--- DATA TO USE ---

****

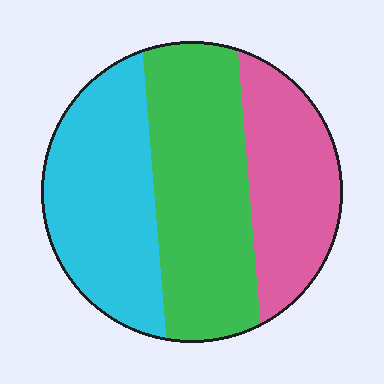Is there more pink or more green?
Green.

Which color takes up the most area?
Green, at roughly 40%.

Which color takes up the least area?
Pink, at roughly 25%.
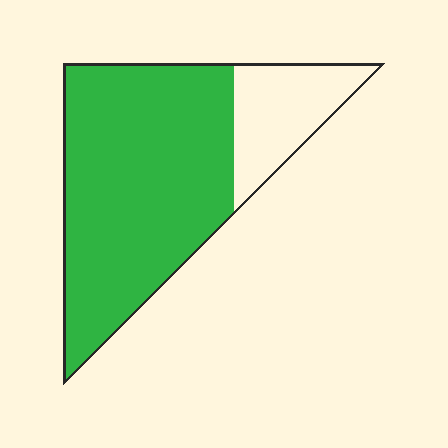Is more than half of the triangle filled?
Yes.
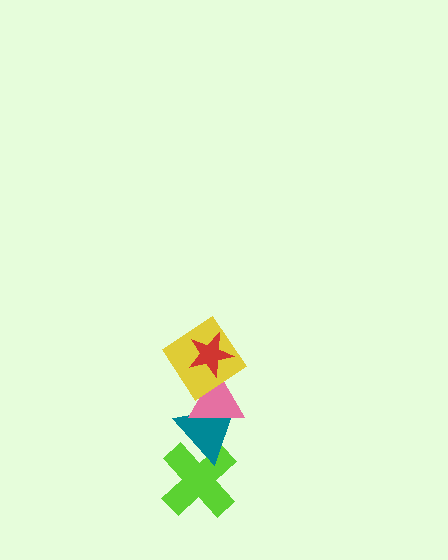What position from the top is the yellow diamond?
The yellow diamond is 2nd from the top.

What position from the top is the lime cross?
The lime cross is 5th from the top.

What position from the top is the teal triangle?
The teal triangle is 4th from the top.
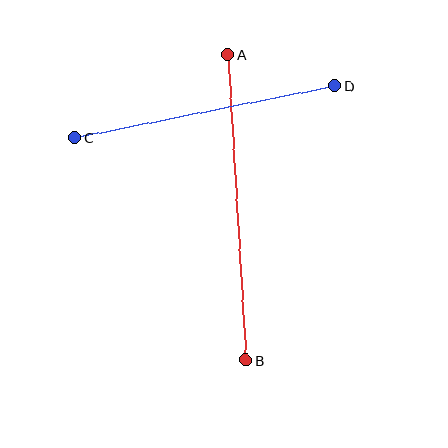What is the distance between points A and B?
The distance is approximately 306 pixels.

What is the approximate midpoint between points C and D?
The midpoint is at approximately (205, 112) pixels.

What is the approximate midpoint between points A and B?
The midpoint is at approximately (237, 207) pixels.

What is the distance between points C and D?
The distance is approximately 265 pixels.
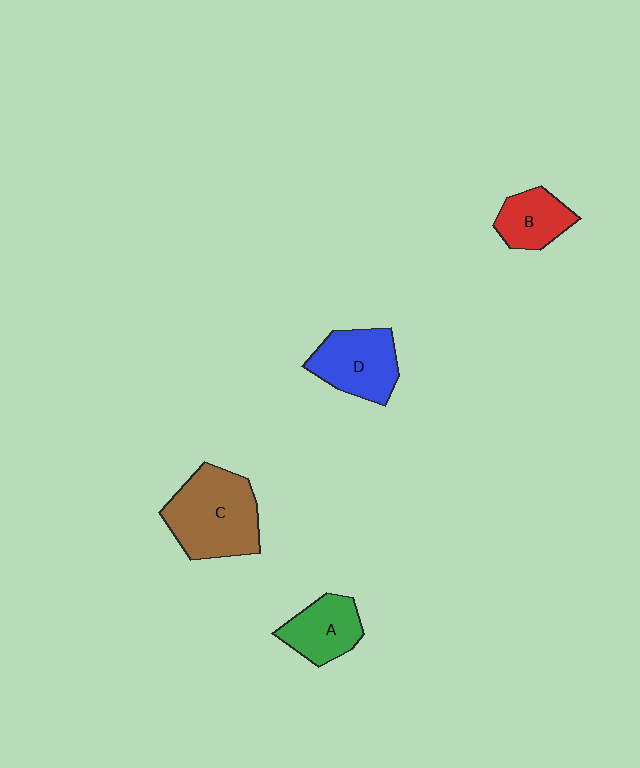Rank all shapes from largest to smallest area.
From largest to smallest: C (brown), D (blue), A (green), B (red).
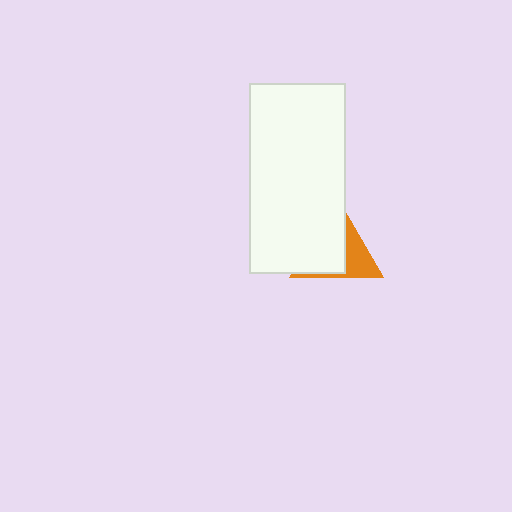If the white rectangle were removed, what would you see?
You would see the complete orange triangle.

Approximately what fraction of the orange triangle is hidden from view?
Roughly 61% of the orange triangle is hidden behind the white rectangle.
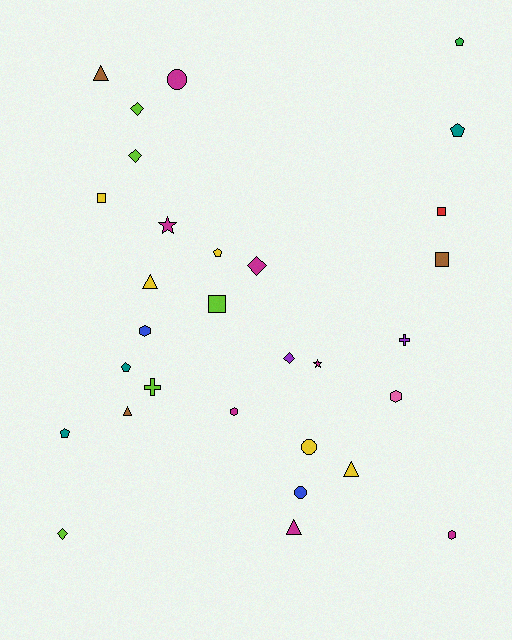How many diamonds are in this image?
There are 5 diamonds.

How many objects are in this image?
There are 30 objects.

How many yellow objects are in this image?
There are 5 yellow objects.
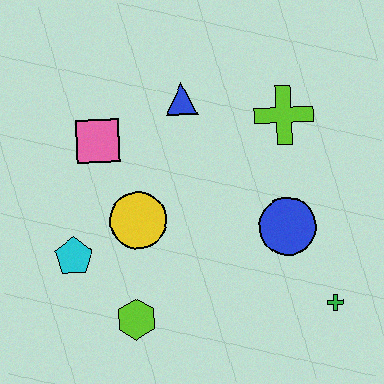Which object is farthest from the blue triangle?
The green cross is farthest from the blue triangle.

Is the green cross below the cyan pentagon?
Yes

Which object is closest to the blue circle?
The green cross is closest to the blue circle.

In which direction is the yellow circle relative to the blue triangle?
The yellow circle is below the blue triangle.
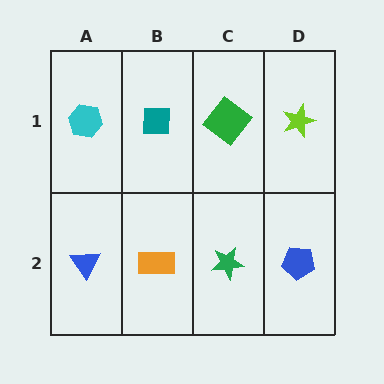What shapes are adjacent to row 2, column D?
A lime star (row 1, column D), a green star (row 2, column C).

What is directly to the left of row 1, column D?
A green diamond.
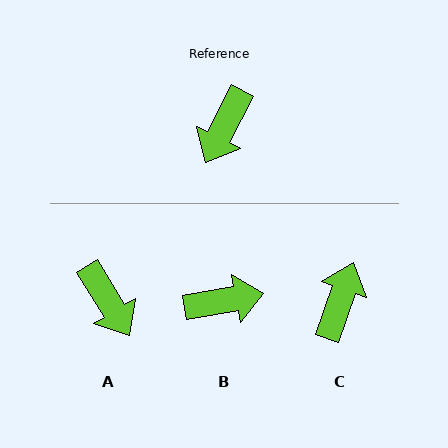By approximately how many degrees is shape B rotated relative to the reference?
Approximately 127 degrees counter-clockwise.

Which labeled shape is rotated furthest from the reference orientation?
C, about 172 degrees away.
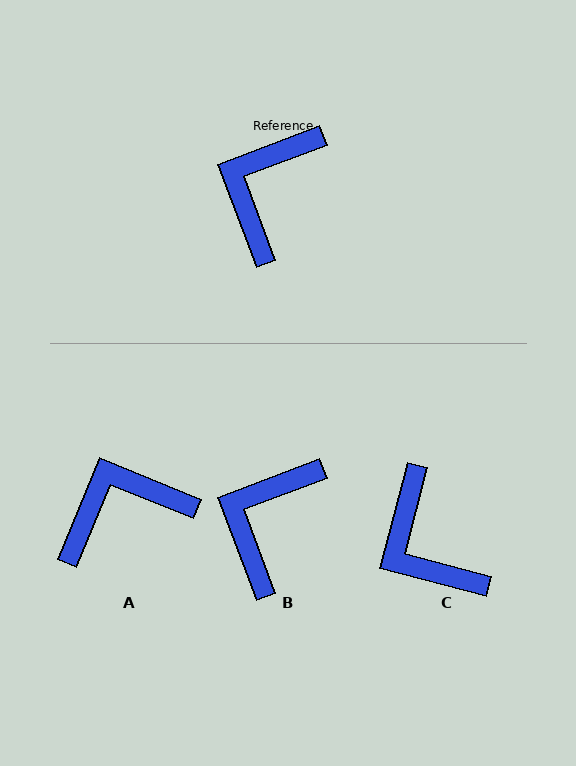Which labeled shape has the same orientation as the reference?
B.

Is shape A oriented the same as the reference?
No, it is off by about 43 degrees.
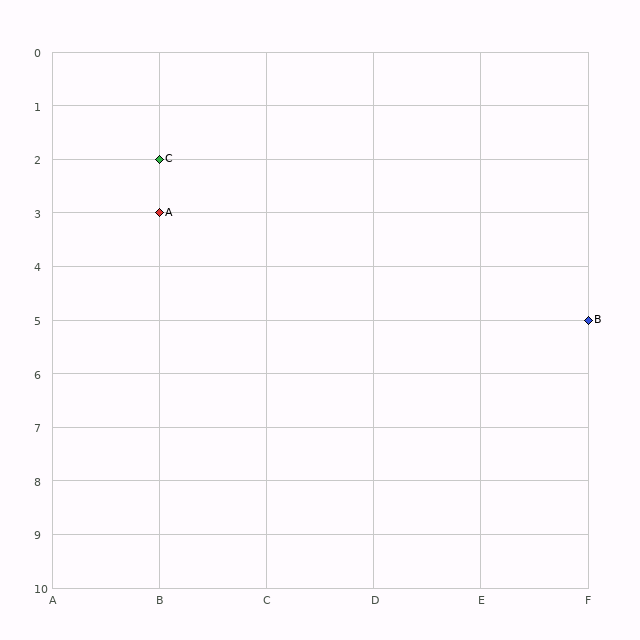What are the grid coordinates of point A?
Point A is at grid coordinates (B, 3).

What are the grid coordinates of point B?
Point B is at grid coordinates (F, 5).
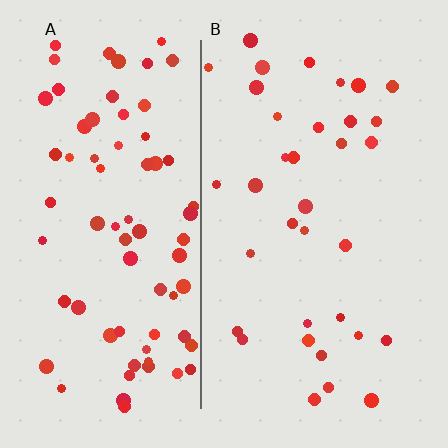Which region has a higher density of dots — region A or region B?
A (the left).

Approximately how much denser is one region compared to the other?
Approximately 2.2× — region A over region B.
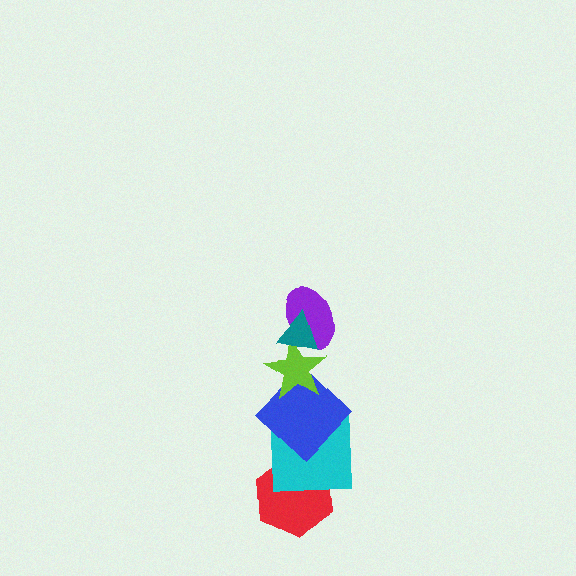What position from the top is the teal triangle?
The teal triangle is 1st from the top.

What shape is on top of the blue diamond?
The lime star is on top of the blue diamond.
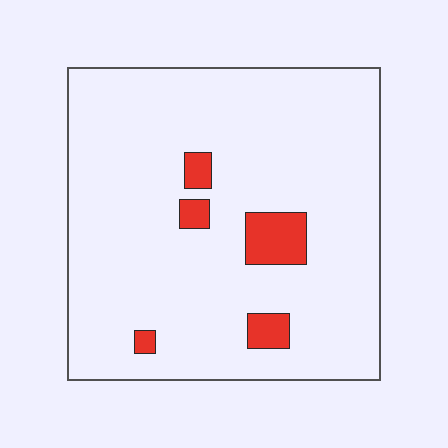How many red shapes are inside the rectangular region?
5.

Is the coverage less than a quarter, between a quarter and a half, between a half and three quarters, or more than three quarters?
Less than a quarter.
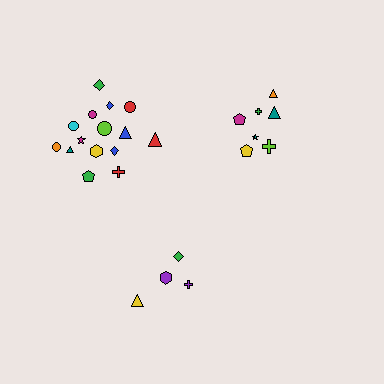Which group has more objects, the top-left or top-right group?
The top-left group.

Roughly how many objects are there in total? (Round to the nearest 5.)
Roughly 25 objects in total.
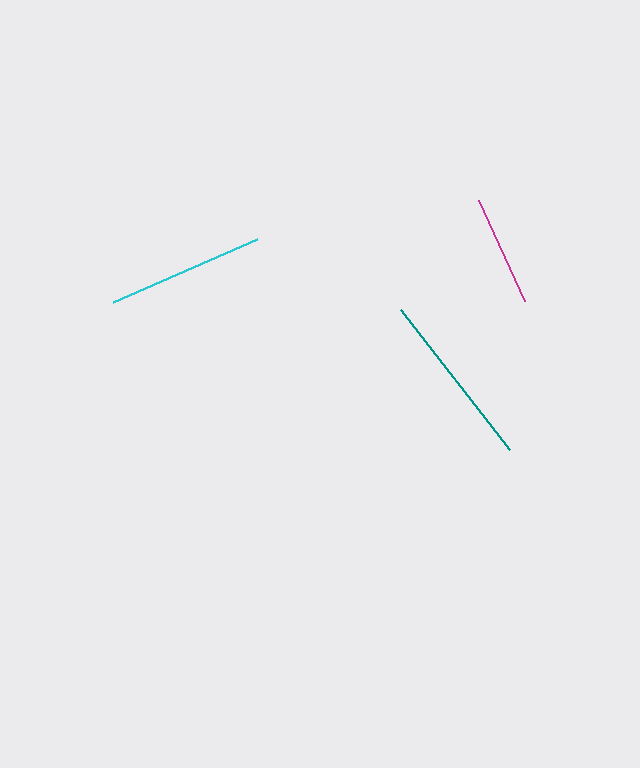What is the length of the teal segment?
The teal segment is approximately 177 pixels long.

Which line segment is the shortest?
The magenta line is the shortest at approximately 111 pixels.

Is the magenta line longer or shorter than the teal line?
The teal line is longer than the magenta line.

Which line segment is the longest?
The teal line is the longest at approximately 177 pixels.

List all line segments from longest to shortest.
From longest to shortest: teal, cyan, magenta.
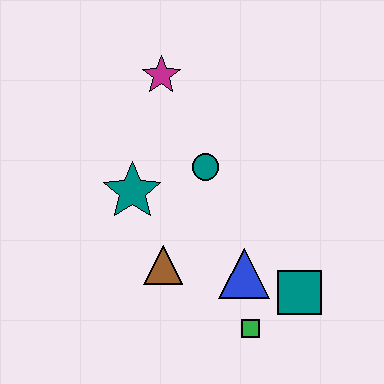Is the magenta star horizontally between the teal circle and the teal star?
Yes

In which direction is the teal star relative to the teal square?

****

--- YOUR OBJECTIVE ---
Retype the lines exactly as they appear, beginning with the line that contains "List all line" and ending with the final line of the entries, and omit the pictures.

--- RESPONSE BELOW ---
List all line segments from longest to shortest.
From longest to shortest: teal, cyan, magenta.
Is the magenta star horizontally between the teal circle and the teal star?
Yes

In which direction is the teal star relative to the teal square?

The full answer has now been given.